● Challenge: Below are entries. Reproduce exactly the lines between the line holding "What are the minimum and maximum labelled" and the line holding "[Two images are shown]", inclusive, and only those.

● Provided records:

────────────────────

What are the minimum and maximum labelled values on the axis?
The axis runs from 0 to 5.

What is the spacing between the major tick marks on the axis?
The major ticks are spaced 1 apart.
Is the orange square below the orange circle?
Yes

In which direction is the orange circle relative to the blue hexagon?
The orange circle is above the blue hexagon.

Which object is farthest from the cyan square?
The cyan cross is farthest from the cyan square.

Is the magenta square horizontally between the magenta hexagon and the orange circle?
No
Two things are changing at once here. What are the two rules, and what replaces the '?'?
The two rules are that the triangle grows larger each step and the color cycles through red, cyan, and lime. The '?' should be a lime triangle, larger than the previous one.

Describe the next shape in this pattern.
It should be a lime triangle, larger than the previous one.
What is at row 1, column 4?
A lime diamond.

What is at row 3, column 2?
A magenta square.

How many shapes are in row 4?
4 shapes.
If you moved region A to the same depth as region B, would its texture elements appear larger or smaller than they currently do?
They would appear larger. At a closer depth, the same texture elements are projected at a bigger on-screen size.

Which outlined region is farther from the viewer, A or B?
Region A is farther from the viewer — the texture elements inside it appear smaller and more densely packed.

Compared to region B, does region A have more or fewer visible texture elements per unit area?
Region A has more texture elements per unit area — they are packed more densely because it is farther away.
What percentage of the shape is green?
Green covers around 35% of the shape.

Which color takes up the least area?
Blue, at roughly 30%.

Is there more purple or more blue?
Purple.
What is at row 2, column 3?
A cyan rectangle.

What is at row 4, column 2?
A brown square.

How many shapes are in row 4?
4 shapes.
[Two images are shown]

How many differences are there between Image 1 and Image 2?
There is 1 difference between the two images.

────────────────────

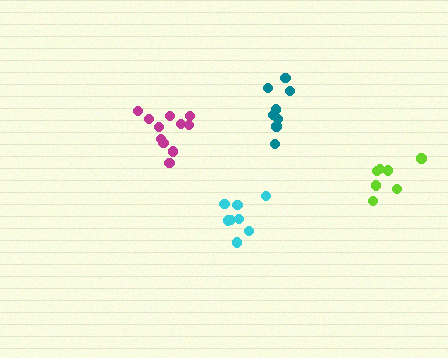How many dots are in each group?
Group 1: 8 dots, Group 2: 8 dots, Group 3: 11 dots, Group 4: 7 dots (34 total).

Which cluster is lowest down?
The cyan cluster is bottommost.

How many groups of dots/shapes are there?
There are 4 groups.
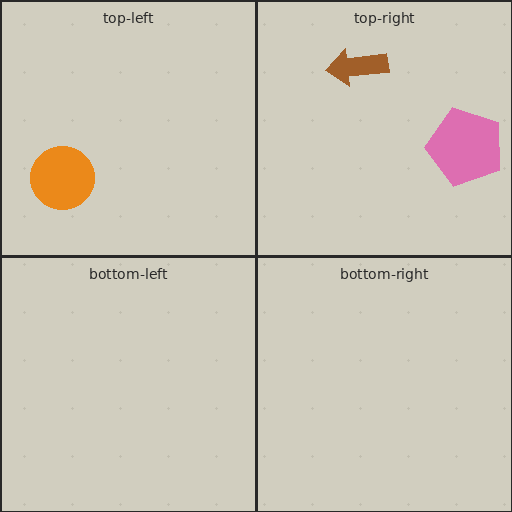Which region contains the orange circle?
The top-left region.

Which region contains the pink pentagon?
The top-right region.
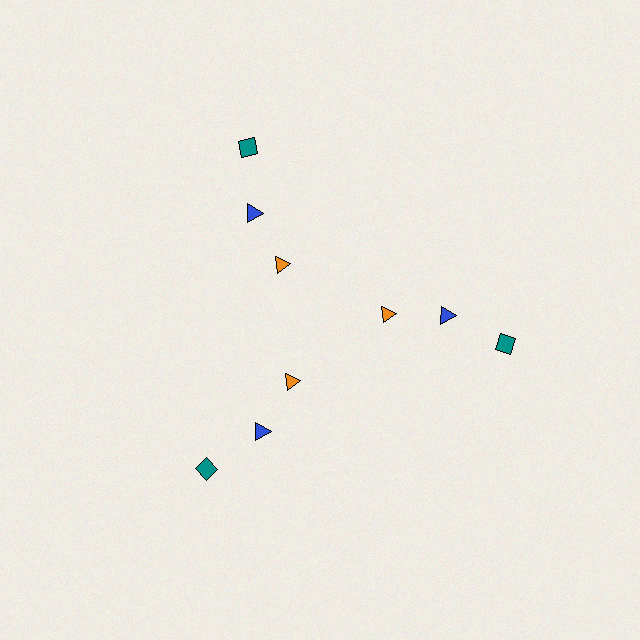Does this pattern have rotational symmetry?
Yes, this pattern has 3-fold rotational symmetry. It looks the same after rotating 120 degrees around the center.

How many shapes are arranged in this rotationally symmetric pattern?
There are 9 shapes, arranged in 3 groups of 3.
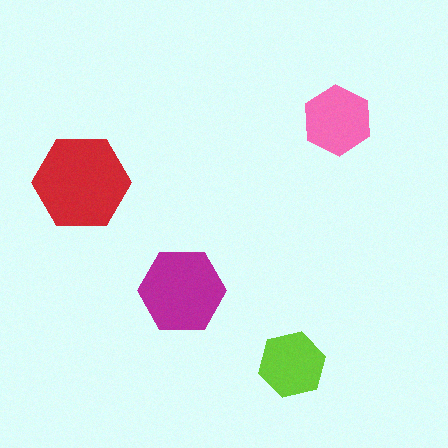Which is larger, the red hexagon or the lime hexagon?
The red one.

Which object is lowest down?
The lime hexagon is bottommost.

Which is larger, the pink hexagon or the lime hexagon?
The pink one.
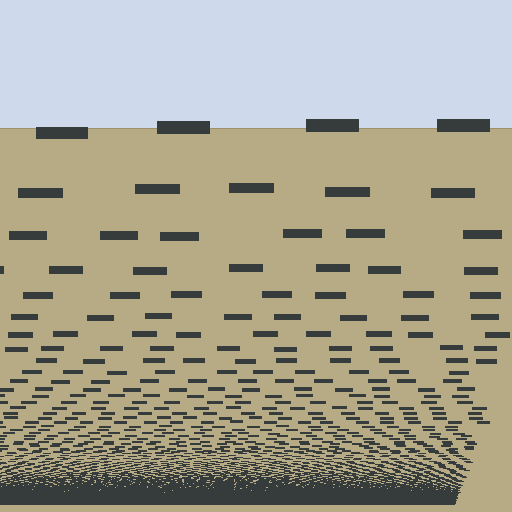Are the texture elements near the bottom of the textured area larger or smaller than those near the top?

────────────────────

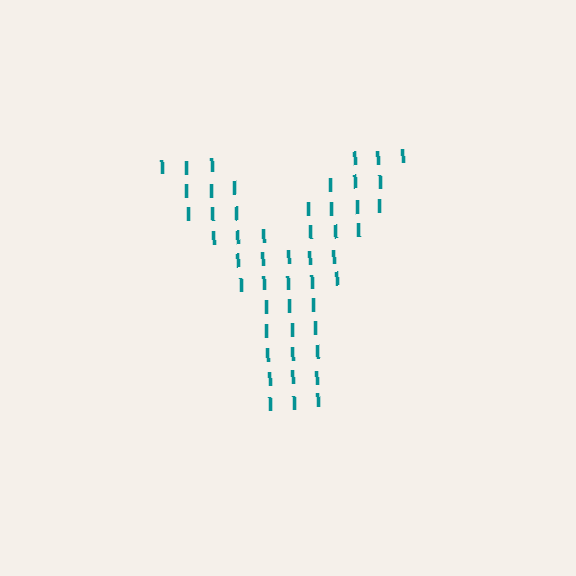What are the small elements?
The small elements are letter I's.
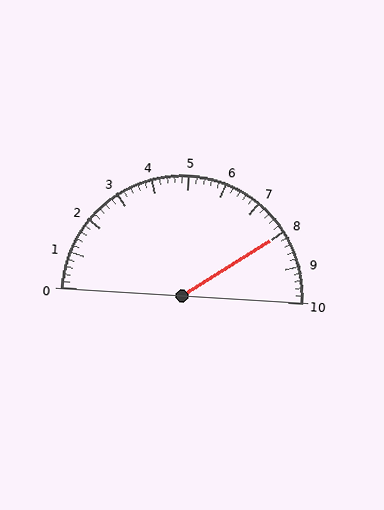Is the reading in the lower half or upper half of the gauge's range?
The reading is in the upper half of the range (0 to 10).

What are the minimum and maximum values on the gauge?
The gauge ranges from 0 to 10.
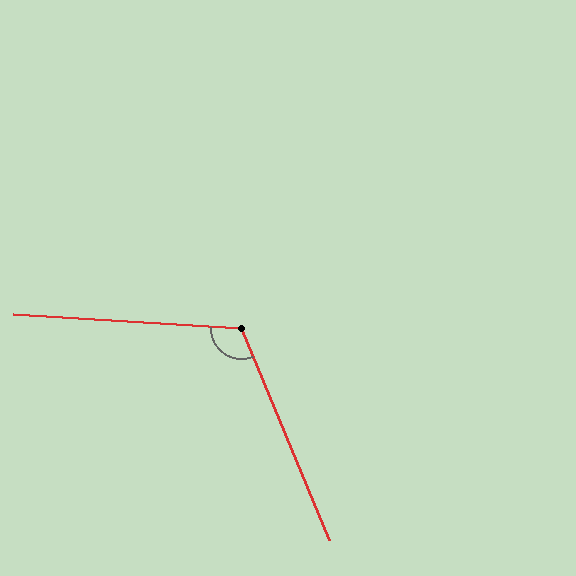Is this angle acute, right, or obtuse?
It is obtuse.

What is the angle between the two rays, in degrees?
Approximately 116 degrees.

────────────────────

● Response to the task:
What are the minimum and maximum labelled values on the axis?
The axis runs from 0 to 5.

What is the spacing between the major tick marks on the axis?
The major ticks are spaced 1 apart.
Is the orange square below the orange circle?
Yes

In which direction is the orange circle relative to the blue hexagon?
The orange circle is above the blue hexagon.

Which object is farthest from the cyan square?
The cyan cross is farthest from the cyan square.

Is the magenta square horizontally between the magenta hexagon and the orange circle?
No
Two things are changing at once here. What are the two rules, and what replaces the '?'?
The two rules are that the triangle grows larger each step and the color cycles through red, cyan, and lime. The '?' should be a lime triangle, larger than the previous one.

Describe the next shape in this pattern.
It should be a lime triangle, larger than the previous one.
What is at row 1, column 4?
A lime diamond.

What is at row 3, column 2?
A magenta square.

How many shapes are in row 4?
4 shapes.
If you moved region A to the same depth as region B, would its texture elements appear larger or smaller than they currently do?
They would appear larger. At a closer depth, the same texture elements are projected at a bigger on-screen size.

Which outlined region is farther from the viewer, A or B?
Region A is farther from the viewer — the texture elements inside it appear smaller and more densely packed.

Compared to region B, does region A have more or fewer visible texture elements per unit area?
Region A has more texture elements per unit area — they are packed more densely because it is farther away.
What percentage of the shape is green?
Green covers around 35% of the shape.

Which color takes up the least area?
Blue, at roughly 30%.

Is there more purple or more blue?
Purple.
What is at row 2, column 3?
A cyan rectangle.

What is at row 4, column 2?
A brown square.

How many shapes are in row 4?
4 shapes.
[Two images are shown]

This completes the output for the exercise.